Leave out the pictures and return every entry exactly as it appears.

□ □ □ □ □ □ □

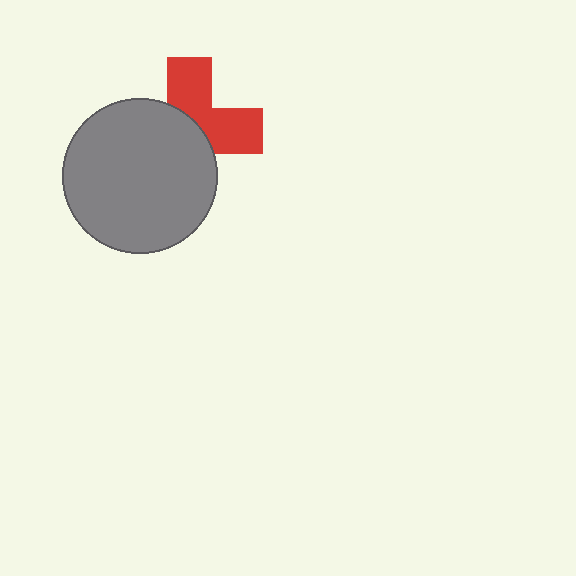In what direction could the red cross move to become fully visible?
The red cross could move toward the upper-right. That would shift it out from behind the gray circle entirely.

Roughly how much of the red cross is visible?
A small part of it is visible (roughly 45%).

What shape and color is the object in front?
The object in front is a gray circle.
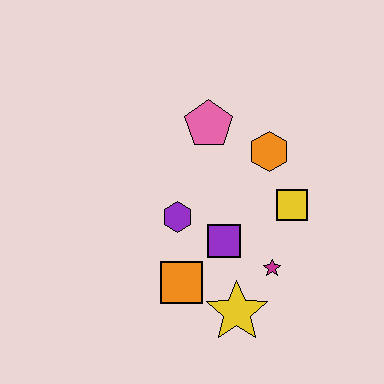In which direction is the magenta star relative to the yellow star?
The magenta star is above the yellow star.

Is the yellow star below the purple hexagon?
Yes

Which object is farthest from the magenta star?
The pink pentagon is farthest from the magenta star.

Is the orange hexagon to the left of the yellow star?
No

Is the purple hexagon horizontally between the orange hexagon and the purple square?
No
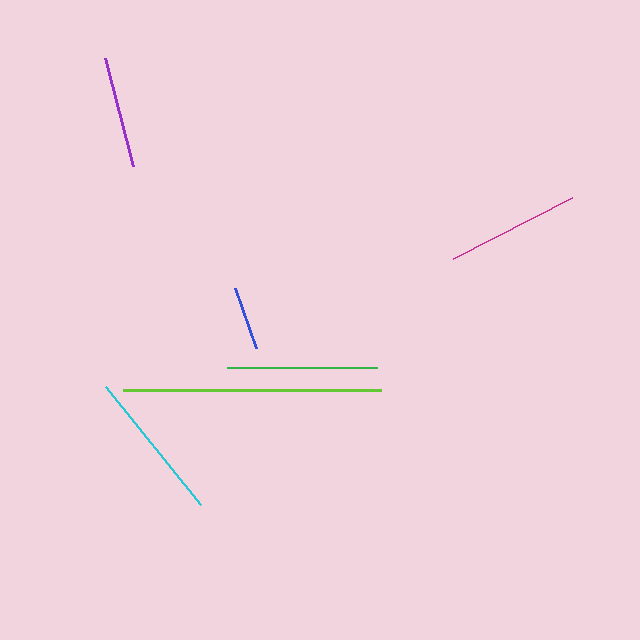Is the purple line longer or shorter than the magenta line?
The magenta line is longer than the purple line.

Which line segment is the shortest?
The blue line is the shortest at approximately 64 pixels.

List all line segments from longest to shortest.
From longest to shortest: lime, cyan and green (about equal), magenta, purple, blue.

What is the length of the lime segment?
The lime segment is approximately 257 pixels long.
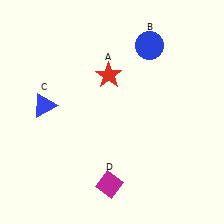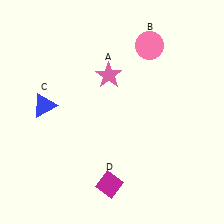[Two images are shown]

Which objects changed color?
A changed from red to pink. B changed from blue to pink.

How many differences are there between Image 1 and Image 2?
There are 2 differences between the two images.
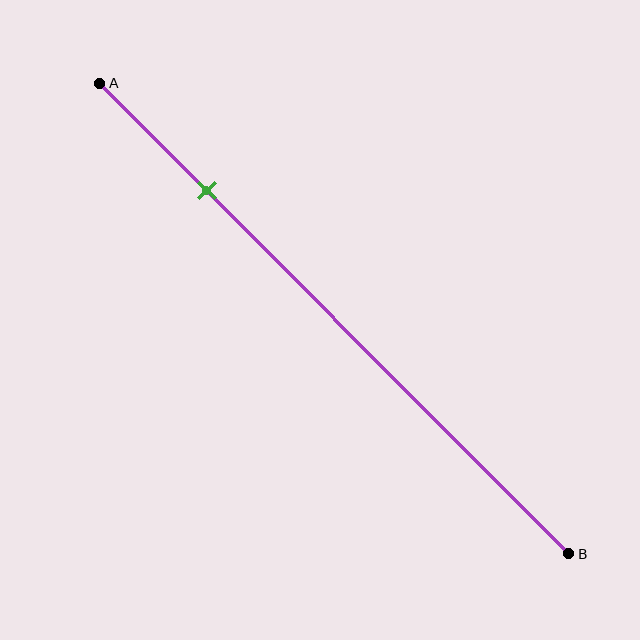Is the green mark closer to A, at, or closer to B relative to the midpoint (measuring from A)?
The green mark is closer to point A than the midpoint of segment AB.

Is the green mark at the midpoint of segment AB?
No, the mark is at about 25% from A, not at the 50% midpoint.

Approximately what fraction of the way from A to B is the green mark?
The green mark is approximately 25% of the way from A to B.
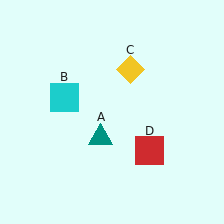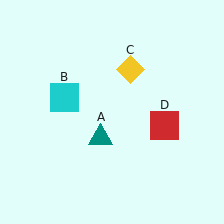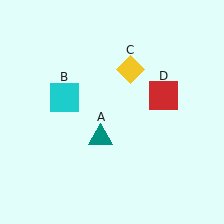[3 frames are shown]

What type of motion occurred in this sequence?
The red square (object D) rotated counterclockwise around the center of the scene.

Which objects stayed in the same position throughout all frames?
Teal triangle (object A) and cyan square (object B) and yellow diamond (object C) remained stationary.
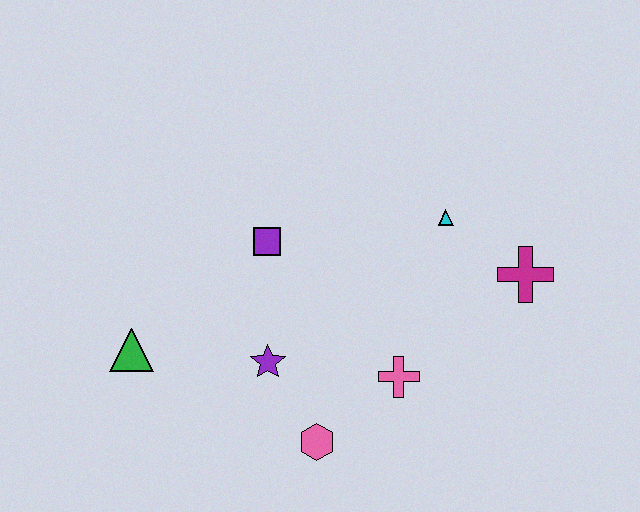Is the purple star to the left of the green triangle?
No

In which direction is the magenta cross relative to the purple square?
The magenta cross is to the right of the purple square.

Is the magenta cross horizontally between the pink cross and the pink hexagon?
No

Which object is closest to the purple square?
The purple star is closest to the purple square.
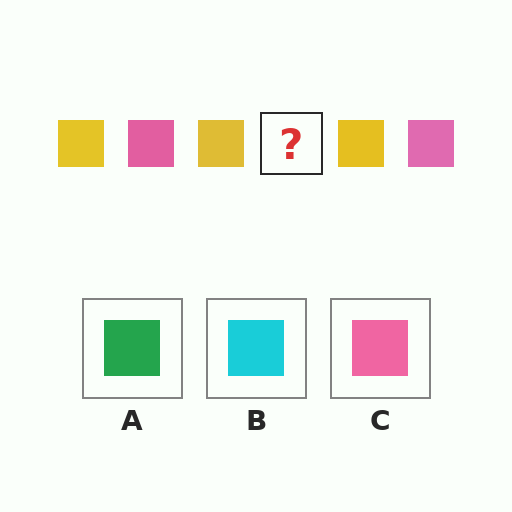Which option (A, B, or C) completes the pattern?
C.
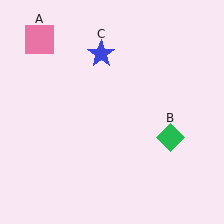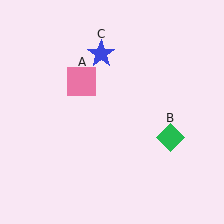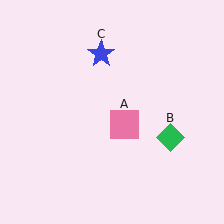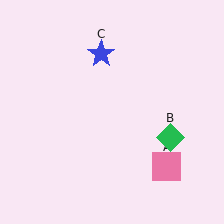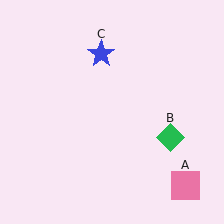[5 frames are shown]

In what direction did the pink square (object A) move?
The pink square (object A) moved down and to the right.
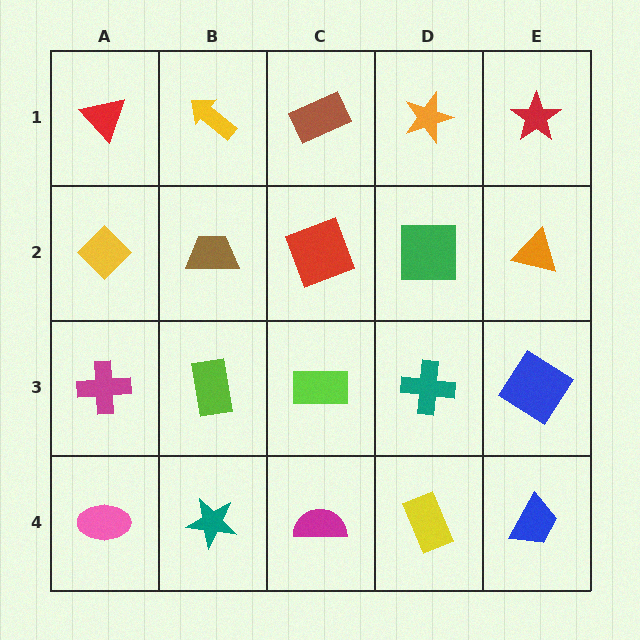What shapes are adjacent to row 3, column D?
A green square (row 2, column D), a yellow rectangle (row 4, column D), a lime rectangle (row 3, column C), a blue diamond (row 3, column E).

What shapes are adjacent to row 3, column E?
An orange triangle (row 2, column E), a blue trapezoid (row 4, column E), a teal cross (row 3, column D).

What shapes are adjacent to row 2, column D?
An orange star (row 1, column D), a teal cross (row 3, column D), a red square (row 2, column C), an orange triangle (row 2, column E).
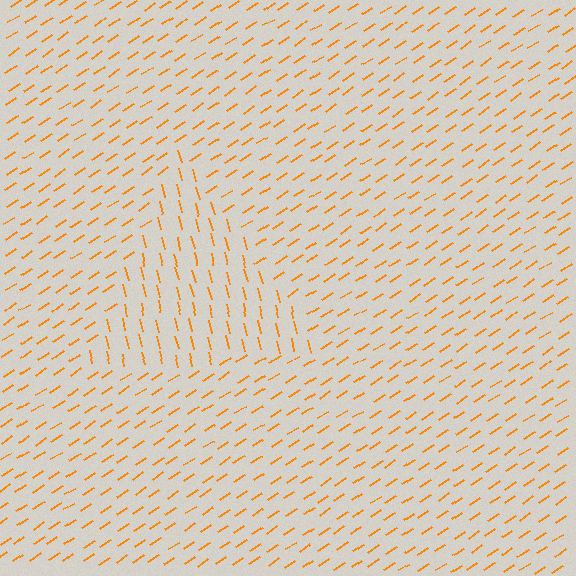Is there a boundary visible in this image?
Yes, there is a texture boundary formed by a change in line orientation.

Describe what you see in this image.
The image is filled with small orange line segments. A triangle region in the image has lines oriented differently from the surrounding lines, creating a visible texture boundary.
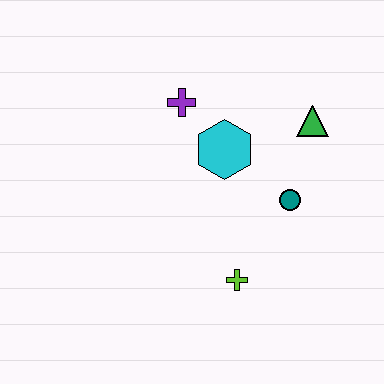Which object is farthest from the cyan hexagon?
The lime cross is farthest from the cyan hexagon.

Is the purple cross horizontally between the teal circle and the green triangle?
No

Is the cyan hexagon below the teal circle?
No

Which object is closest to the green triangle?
The teal circle is closest to the green triangle.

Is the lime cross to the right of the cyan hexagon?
Yes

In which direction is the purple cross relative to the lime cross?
The purple cross is above the lime cross.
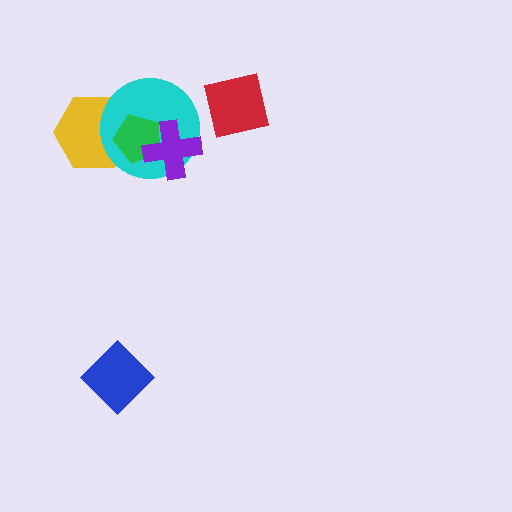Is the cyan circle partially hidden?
Yes, it is partially covered by another shape.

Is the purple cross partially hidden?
No, no other shape covers it.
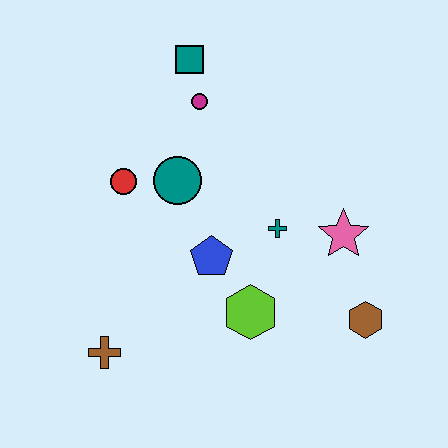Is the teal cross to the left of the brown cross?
No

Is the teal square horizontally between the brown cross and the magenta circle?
Yes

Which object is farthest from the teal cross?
The brown cross is farthest from the teal cross.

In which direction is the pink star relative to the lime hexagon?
The pink star is to the right of the lime hexagon.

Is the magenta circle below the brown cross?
No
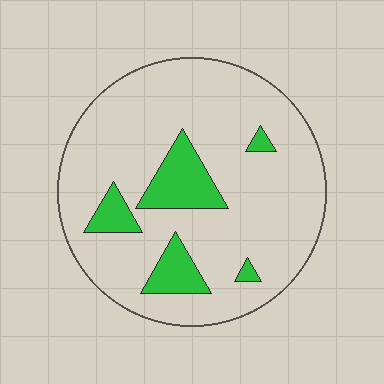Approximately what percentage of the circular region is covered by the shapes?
Approximately 15%.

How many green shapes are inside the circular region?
5.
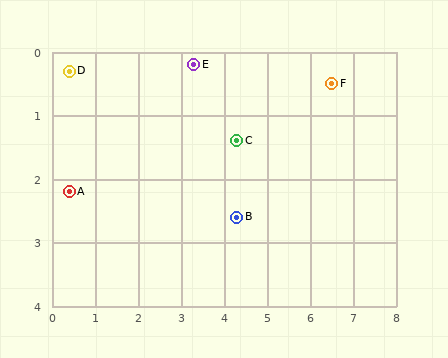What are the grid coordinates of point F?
Point F is at approximately (6.5, 0.5).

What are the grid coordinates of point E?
Point E is at approximately (3.3, 0.2).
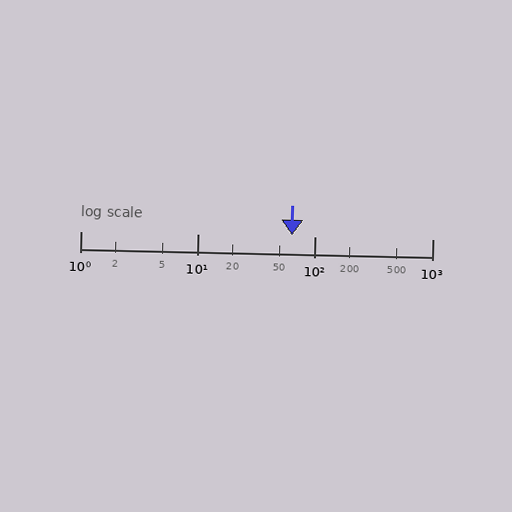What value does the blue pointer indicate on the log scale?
The pointer indicates approximately 63.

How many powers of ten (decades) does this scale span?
The scale spans 3 decades, from 1 to 1000.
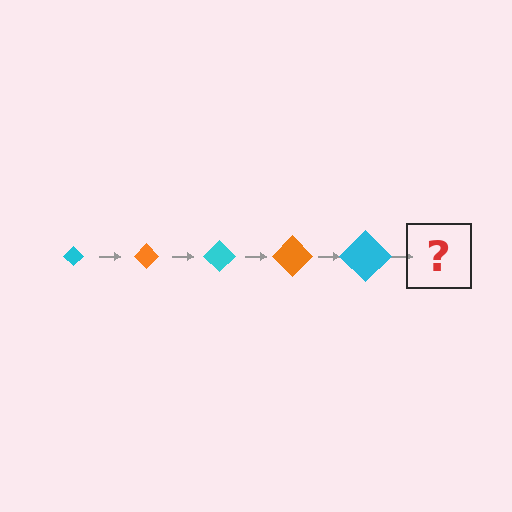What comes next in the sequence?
The next element should be an orange diamond, larger than the previous one.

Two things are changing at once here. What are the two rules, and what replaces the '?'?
The two rules are that the diamond grows larger each step and the color cycles through cyan and orange. The '?' should be an orange diamond, larger than the previous one.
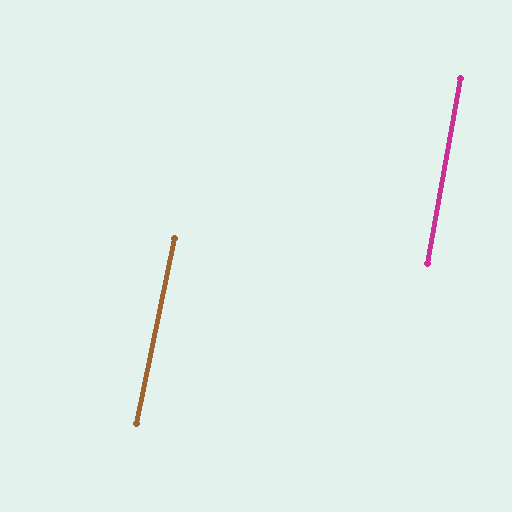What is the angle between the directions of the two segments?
Approximately 2 degrees.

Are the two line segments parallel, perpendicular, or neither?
Parallel — their directions differ by only 1.5°.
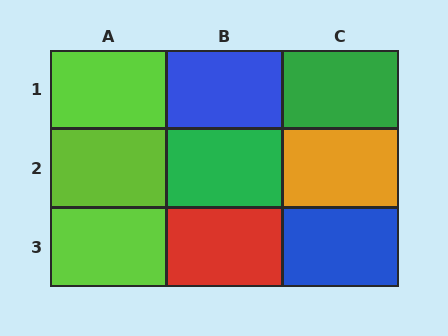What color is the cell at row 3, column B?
Red.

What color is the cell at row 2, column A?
Lime.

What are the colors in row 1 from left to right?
Lime, blue, green.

□ □ □ □ □ □ □

## PROBLEM SOLUTION
In what direction could the red cross move to become fully visible?
The red cross could move toward the upper-right. That would shift it out from behind the gray circle entirely.

Roughly how much of the red cross is visible?
A small part of it is visible (roughly 45%).

What shape and color is the object in front?
The object in front is a gray circle.
In which direction is the magenta star relative to the yellow star?
The magenta star is above the yellow star.

Is the yellow star below the purple hexagon?
Yes

Which object is farthest from the magenta star?
The pink pentagon is farthest from the magenta star.

Is the orange hexagon to the left of the yellow star?
No

Is the purple hexagon horizontally between the orange hexagon and the purple square?
No
Is the purple line longer or shorter than the magenta line?
The magenta line is longer than the purple line.

Which line segment is the shortest?
The blue line is the shortest at approximately 64 pixels.

List all line segments from longest to shortest.
From longest to shortest: lime, cyan and green (about equal), magenta, purple, blue.

What is the length of the lime segment?
The lime segment is approximately 257 pixels long.
[Two images are shown]

Which objects changed color?
A changed from red to pink. B changed from blue to pink.

How many differences are there between Image 1 and Image 2?
There are 2 differences between the two images.
Is the green mark closer to A, at, or closer to B relative to the midpoint (measuring from A)?
The green mark is closer to point A than the midpoint of segment AB.

Is the green mark at the midpoint of segment AB?
No, the mark is at about 25% from A, not at the 50% midpoint.

Approximately what fraction of the way from A to B is the green mark?
The green mark is approximately 25% of the way from A to B.
[3 frames are shown]

What type of motion occurred in this sequence?
The red square (object D) rotated counterclockwise around the center of the scene.

Which objects stayed in the same position throughout all frames?
Teal triangle (object A) and cyan square (object B) and yellow diamond (object C) remained stationary.
Is the purple star to the left of the green triangle?
No

In which direction is the magenta cross relative to the purple square?
The magenta cross is to the right of the purple square.

Is the magenta cross horizontally between the pink cross and the pink hexagon?
No

Which object is closest to the purple square?
The purple star is closest to the purple square.
Which option (A, B, or C) completes the pattern?
C.
[5 frames are shown]

In what direction did the pink square (object A) move?
The pink square (object A) moved down and to the right.
What shapes are adjacent to row 3, column D?
A green square (row 2, column D), a yellow rectangle (row 4, column D), a lime rectangle (row 3, column C), a blue diamond (row 3, column E).

What shapes are adjacent to row 3, column E?
An orange triangle (row 2, column E), a blue trapezoid (row 4, column E), a teal cross (row 3, column D).

What shapes are adjacent to row 2, column D?
An orange star (row 1, column D), a teal cross (row 3, column D), a red square (row 2, column C), an orange triangle (row 2, column E).
Is there a boundary visible in this image?
Yes, there is a texture boundary formed by a change in line orientation.

Describe what you see in this image.
The image is filled with small orange line segments. A triangle region in the image has lines oriented differently from the surrounding lines, creating a visible texture boundary.
Which object is farthest from the cyan hexagon?
The lime cross is farthest from the cyan hexagon.

Is the purple cross horizontally between the teal circle and the green triangle?
No

Is the cyan hexagon below the teal circle?
No

Which object is closest to the green triangle?
The teal circle is closest to the green triangle.

Is the lime cross to the right of the cyan hexagon?
Yes

In which direction is the purple cross relative to the lime cross?
The purple cross is above the lime cross.
Is the cyan circle partially hidden?
Yes, it is partially covered by another shape.

Is the purple cross partially hidden?
No, no other shape covers it.
Is the teal cross to the left of the brown cross?
No

Is the teal square horizontally between the brown cross and the magenta circle?
Yes

Which object is farthest from the teal cross?
The brown cross is farthest from the teal cross.

In which direction is the pink star relative to the lime hexagon?
The pink star is to the right of the lime hexagon.

Is the magenta circle below the brown cross?
No
Approximately what percentage of the circular region is covered by the shapes?
Approximately 15%.

How many green shapes are inside the circular region?
5.
What are the grid coordinates of point F?
Point F is at approximately (6.5, 0.5).

What are the grid coordinates of point E?
Point E is at approximately (3.3, 0.2).
What value does the blue pointer indicate on the log scale?
The pointer indicates approximately 63.

How many powers of ten (decades) does this scale span?
The scale spans 3 decades, from 1 to 1000.
What comes next in the sequence?
The next element should be an orange diamond, larger than the previous one.

Two things are changing at once here. What are the two rules, and what replaces the '?'?
The two rules are that the diamond grows larger each step and the color cycles through cyan and orange. The '?' should be an orange diamond, larger than the previous one.
What is the angle between the directions of the two segments?
Approximately 2 degrees.

Are the two line segments parallel, perpendicular, or neither?
Parallel — their directions differ by only 1.5°.
What color is the cell at row 3, column B?
Red.

What color is the cell at row 2, column A?
Lime.

What are the colors in row 1 from left to right?
Lime, blue, green.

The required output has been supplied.